--- Start of THE DATA ---

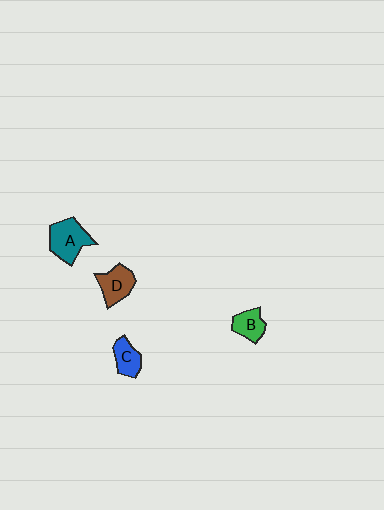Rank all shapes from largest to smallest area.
From largest to smallest: A (teal), D (brown), B (green), C (blue).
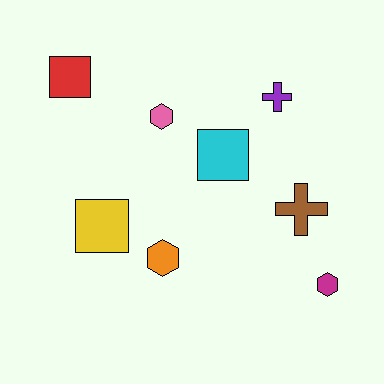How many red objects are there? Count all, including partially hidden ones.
There is 1 red object.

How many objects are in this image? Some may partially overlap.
There are 8 objects.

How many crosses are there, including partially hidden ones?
There are 2 crosses.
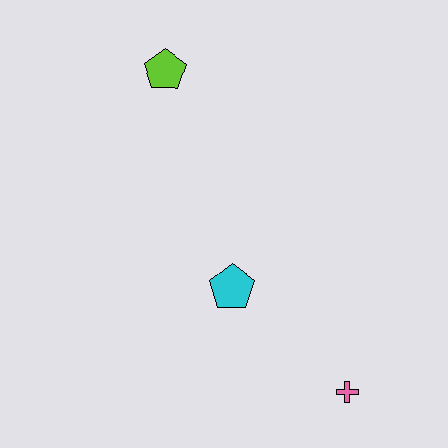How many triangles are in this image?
There are no triangles.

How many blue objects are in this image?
There are no blue objects.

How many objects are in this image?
There are 3 objects.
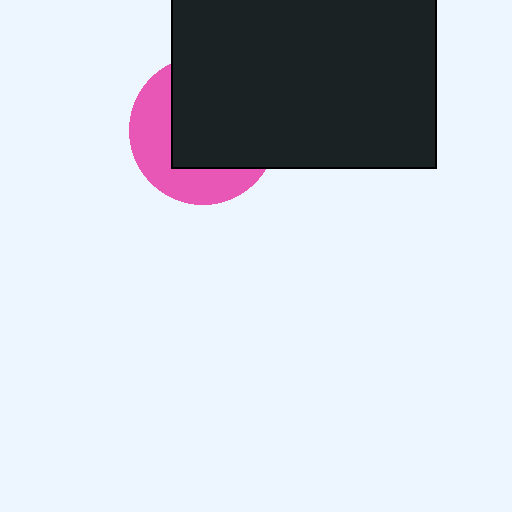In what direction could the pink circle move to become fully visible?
The pink circle could move toward the lower-left. That would shift it out from behind the black rectangle entirely.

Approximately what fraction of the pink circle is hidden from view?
Roughly 61% of the pink circle is hidden behind the black rectangle.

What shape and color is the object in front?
The object in front is a black rectangle.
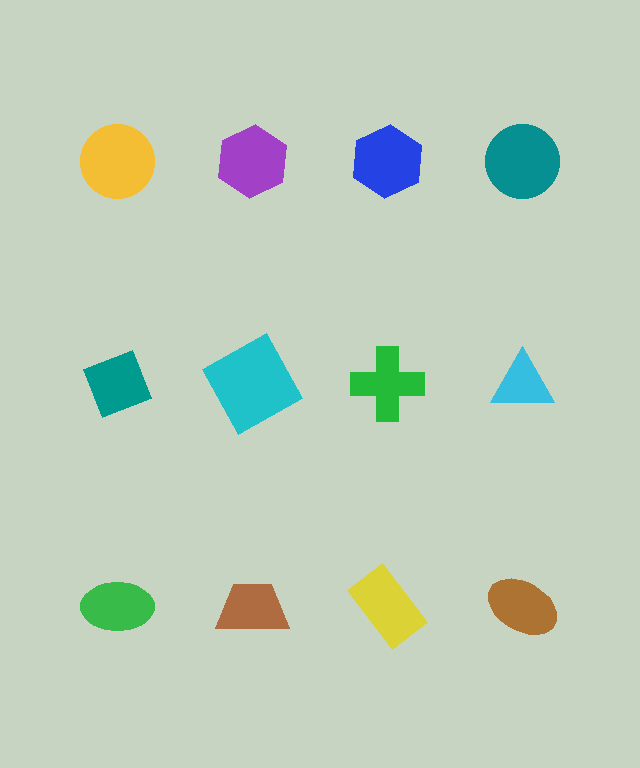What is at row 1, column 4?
A teal circle.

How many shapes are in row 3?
4 shapes.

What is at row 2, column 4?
A cyan triangle.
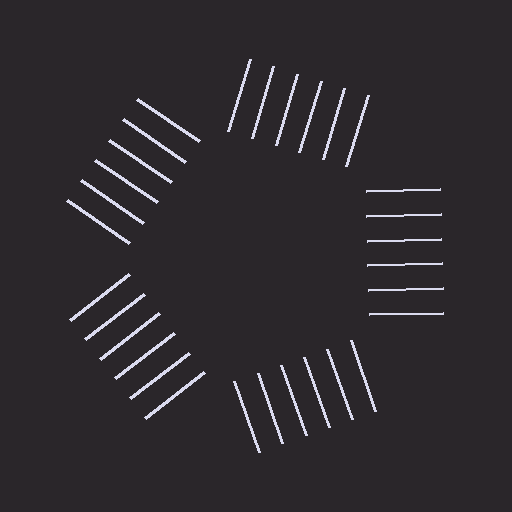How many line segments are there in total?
30 — 6 along each of the 5 edges.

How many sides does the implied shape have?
5 sides — the line-ends trace a pentagon.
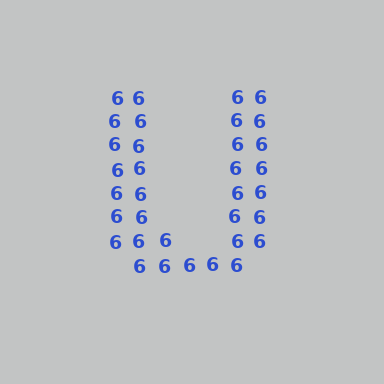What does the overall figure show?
The overall figure shows the letter U.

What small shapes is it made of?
It is made of small digit 6's.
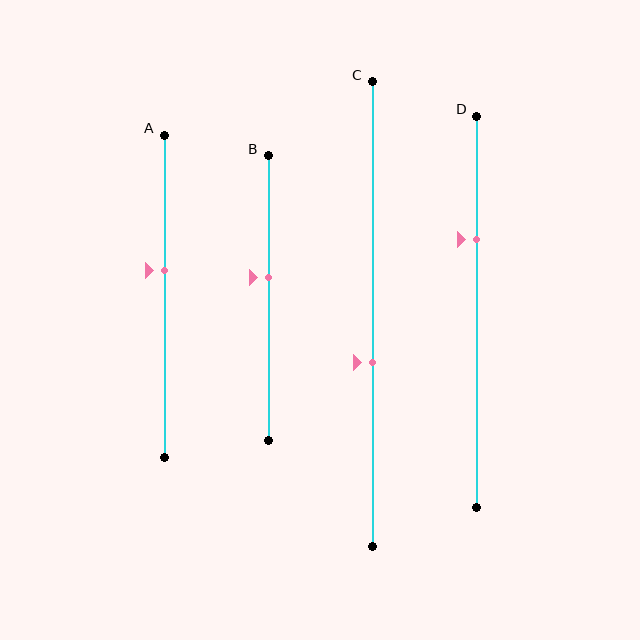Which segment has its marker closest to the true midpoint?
Segment B has its marker closest to the true midpoint.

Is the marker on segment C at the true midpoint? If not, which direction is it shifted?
No, the marker on segment C is shifted downward by about 10% of the segment length.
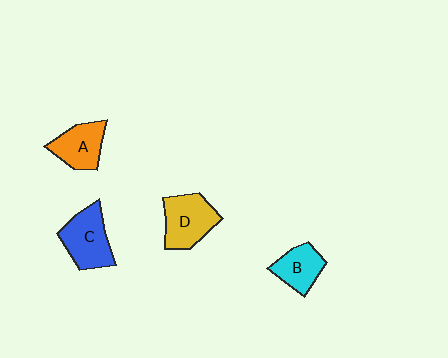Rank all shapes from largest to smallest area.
From largest to smallest: C (blue), D (yellow), A (orange), B (cyan).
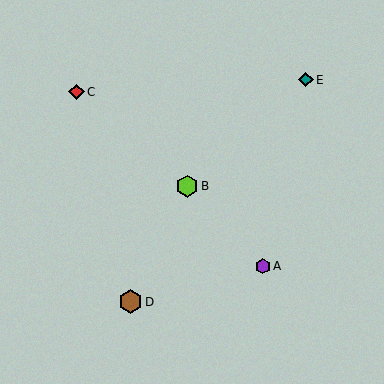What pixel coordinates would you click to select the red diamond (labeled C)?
Click at (76, 92) to select the red diamond C.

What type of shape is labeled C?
Shape C is a red diamond.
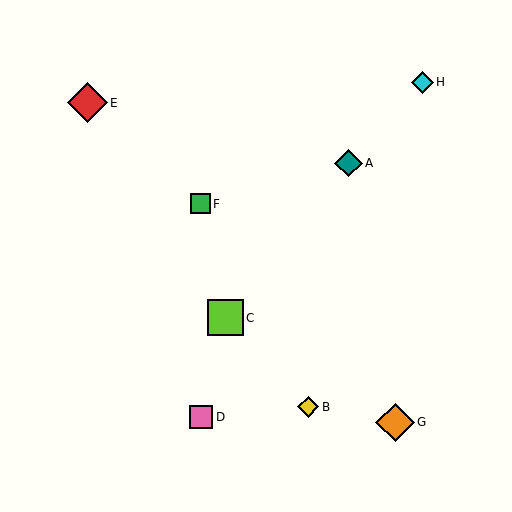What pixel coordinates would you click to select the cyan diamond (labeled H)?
Click at (422, 82) to select the cyan diamond H.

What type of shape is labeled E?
Shape E is a red diamond.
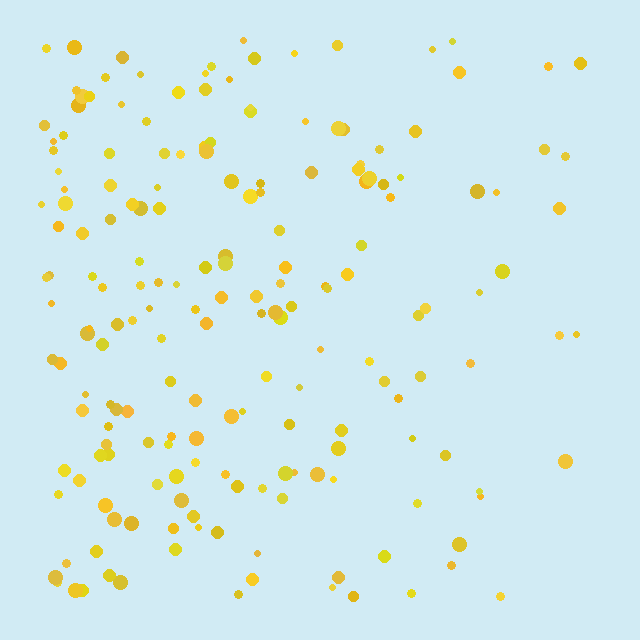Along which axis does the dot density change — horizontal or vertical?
Horizontal.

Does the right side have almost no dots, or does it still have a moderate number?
Still a moderate number, just noticeably fewer than the left.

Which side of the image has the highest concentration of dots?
The left.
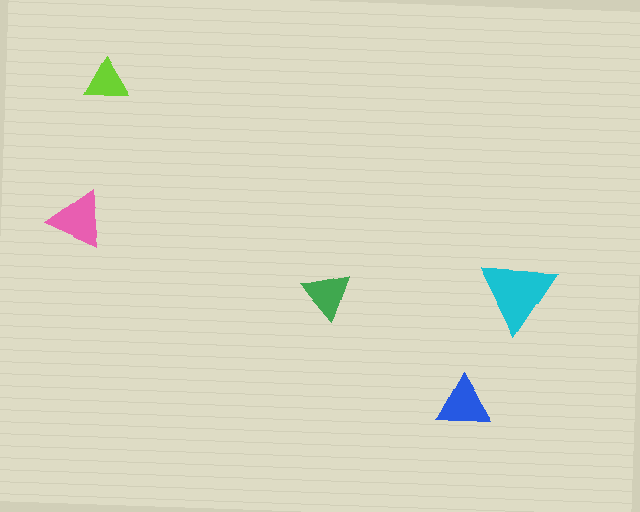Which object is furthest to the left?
The pink triangle is leftmost.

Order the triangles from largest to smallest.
the cyan one, the pink one, the blue one, the green one, the lime one.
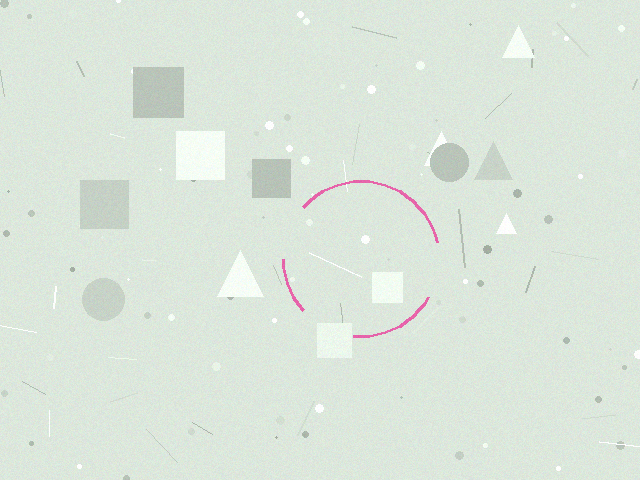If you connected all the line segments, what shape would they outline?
They would outline a circle.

--- End of THE DATA ---

▶ [WHAT IS ASKED]:
Pictures are excluded; copy every other part of the records exactly.

▶ [OUTPUT FOR THIS TASK]:
Rank all shapes from largest to smallest area.
From largest to smallest: A (teal), D (brown), B (green), C (blue).
How many red objects are there? Count all, including partially hidden ones.
There is 1 red object.

How many objects are in this image? Some may partially overlap.
There are 8 objects.

How many crosses are there, including partially hidden ones?
There are 2 crosses.
How many triangles are in this image?
There are no triangles.

How many blue objects are in this image?
There are no blue objects.

How many objects are in this image?
There are 3 objects.
In what direction could the pink circle move to become fully visible?
The pink circle could move toward the lower-left. That would shift it out from behind the black rectangle entirely.

Approximately what fraction of the pink circle is hidden from view?
Roughly 61% of the pink circle is hidden behind the black rectangle.

What shape and color is the object in front?
The object in front is a black rectangle.
What is at row 1, column 4?
A teal circle.

How many shapes are in row 3?
4 shapes.

What is at row 2, column 4?
A cyan triangle.
How many line segments are there in total?
30 — 6 along each of the 5 edges.

How many sides does the implied shape have?
5 sides — the line-ends trace a pentagon.
What does the overall figure show?
The overall figure shows the letter U.

What small shapes is it made of?
It is made of small digit 6's.
Which segment has its marker closest to the true midpoint?
Segment B has its marker closest to the true midpoint.

Is the marker on segment C at the true midpoint? If not, which direction is it shifted?
No, the marker on segment C is shifted downward by about 10% of the segment length.
Rank all shapes from largest to smallest area.
From largest to smallest: C (blue), D (yellow), A (orange), B (cyan).
What pixel coordinates would you click to select the red diamond (labeled C)?
Click at (76, 92) to select the red diamond C.

What type of shape is labeled C?
Shape C is a red diamond.
What pixel coordinates would you click to select the cyan diamond (labeled H)?
Click at (422, 82) to select the cyan diamond H.

What type of shape is labeled E?
Shape E is a red diamond.
Along which axis does the dot density change — horizontal or vertical?
Horizontal.

Does the right side have almost no dots, or does it still have a moderate number?
Still a moderate number, just noticeably fewer than the left.

Which side of the image has the highest concentration of dots?
The left.
Which object is furthest to the left?
The pink triangle is leftmost.

Order the triangles from largest to smallest.
the cyan one, the pink one, the blue one, the green one, the lime one.
If you connected all the line segments, what shape would they outline?
They would outline a circle.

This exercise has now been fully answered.